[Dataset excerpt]
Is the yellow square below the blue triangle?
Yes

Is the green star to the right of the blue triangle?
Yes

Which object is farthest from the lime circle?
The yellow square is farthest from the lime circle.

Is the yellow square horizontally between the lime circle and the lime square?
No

Your goal | Give the complete listing a second time, exactly as it reads.

Solution to the problem |
Is the yellow square below the blue triangle?
Yes

Is the green star to the right of the blue triangle?
Yes

Which object is farthest from the lime circle?
The yellow square is farthest from the lime circle.

Is the yellow square horizontally between the lime circle and the lime square?
No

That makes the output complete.